Dataset rows concerning shapes:
··········

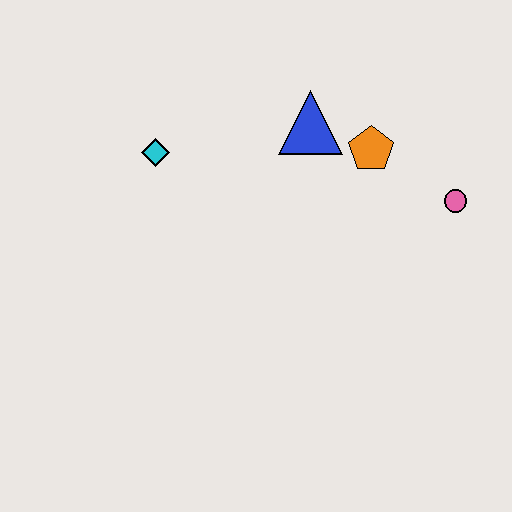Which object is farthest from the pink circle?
The cyan diamond is farthest from the pink circle.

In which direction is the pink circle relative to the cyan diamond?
The pink circle is to the right of the cyan diamond.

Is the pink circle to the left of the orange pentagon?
No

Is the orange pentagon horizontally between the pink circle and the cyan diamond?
Yes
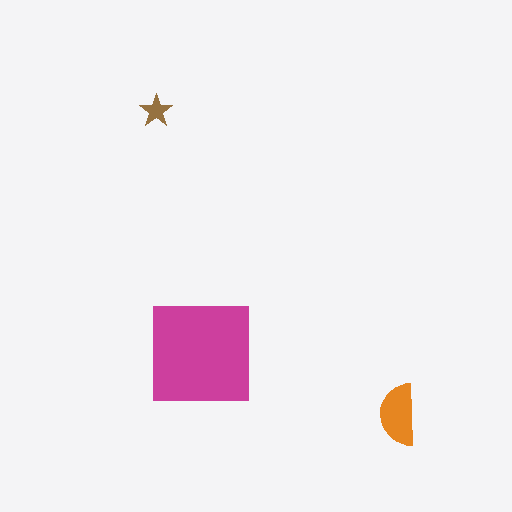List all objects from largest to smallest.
The magenta square, the orange semicircle, the brown star.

··········

- [What is needed]: Quote the records in full and exactly; skip any image.

- [Correct result]:
Which object is farthest from the pink circle?
The cyan diamond is farthest from the pink circle.

In which direction is the pink circle relative to the cyan diamond?
The pink circle is to the right of the cyan diamond.

Is the pink circle to the left of the orange pentagon?
No

Is the orange pentagon horizontally between the pink circle and the cyan diamond?
Yes
List all objects from largest to smallest.
The magenta square, the orange semicircle, the brown star.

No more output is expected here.